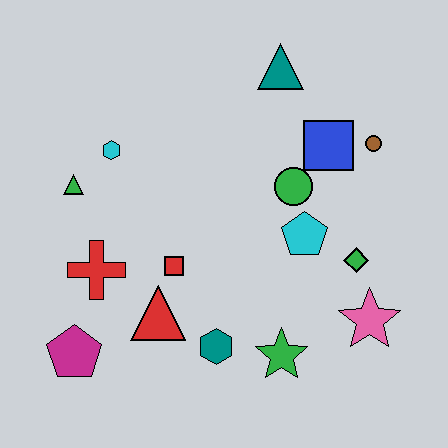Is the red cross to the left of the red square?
Yes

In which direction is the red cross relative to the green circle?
The red cross is to the left of the green circle.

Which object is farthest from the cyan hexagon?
The pink star is farthest from the cyan hexagon.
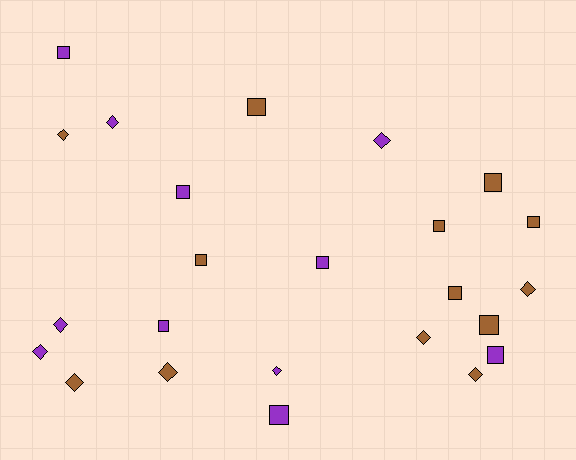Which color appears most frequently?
Brown, with 13 objects.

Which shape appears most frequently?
Square, with 13 objects.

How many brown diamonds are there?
There are 6 brown diamonds.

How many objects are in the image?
There are 24 objects.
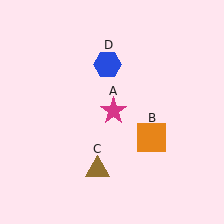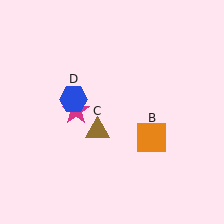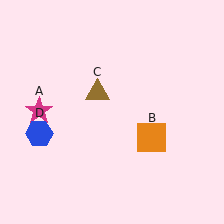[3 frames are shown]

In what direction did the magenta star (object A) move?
The magenta star (object A) moved left.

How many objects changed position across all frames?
3 objects changed position: magenta star (object A), brown triangle (object C), blue hexagon (object D).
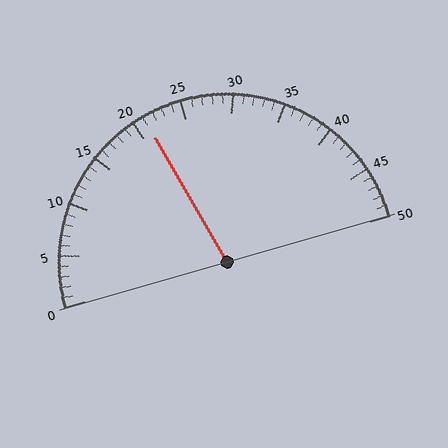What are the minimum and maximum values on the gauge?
The gauge ranges from 0 to 50.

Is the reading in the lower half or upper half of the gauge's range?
The reading is in the lower half of the range (0 to 50).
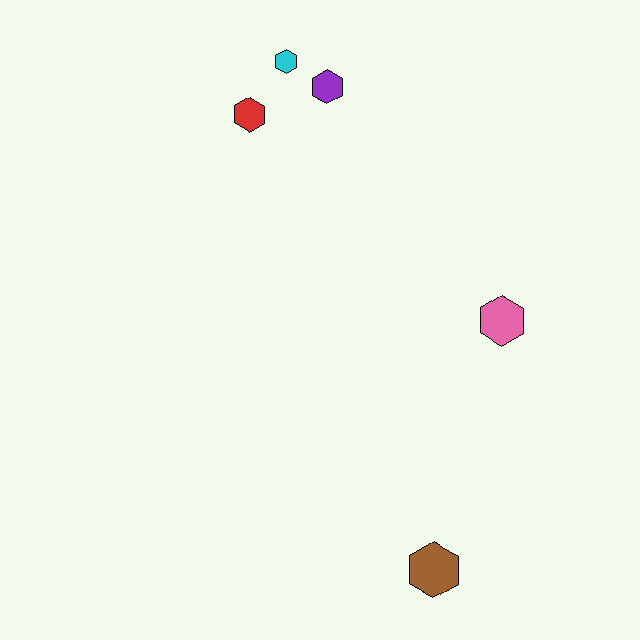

■ TASK BRIEF:
All entries must be written out again exactly as given, with no pictures in the copy.

■ EXERCISE OUTPUT:
Is the red cross to the left of the red square?
Yes

In which direction is the red cross relative to the green circle?
The red cross is to the left of the green circle.

Which object is farthest from the cyan hexagon?
The pink star is farthest from the cyan hexagon.
Which color appears most frequently?
Brown, with 13 objects.

Which shape appears most frequently?
Square, with 13 objects.

How many brown diamonds are there?
There are 6 brown diamonds.

How many objects are in the image?
There are 24 objects.
[3 frames are shown]

In what direction did the magenta star (object A) move?
The magenta star (object A) moved left.

How many objects changed position across all frames?
3 objects changed position: magenta star (object A), brown triangle (object C), blue hexagon (object D).
What are the minimum and maximum values on the gauge?
The gauge ranges from 0 to 50.

Is the reading in the lower half or upper half of the gauge's range?
The reading is in the lower half of the range (0 to 50).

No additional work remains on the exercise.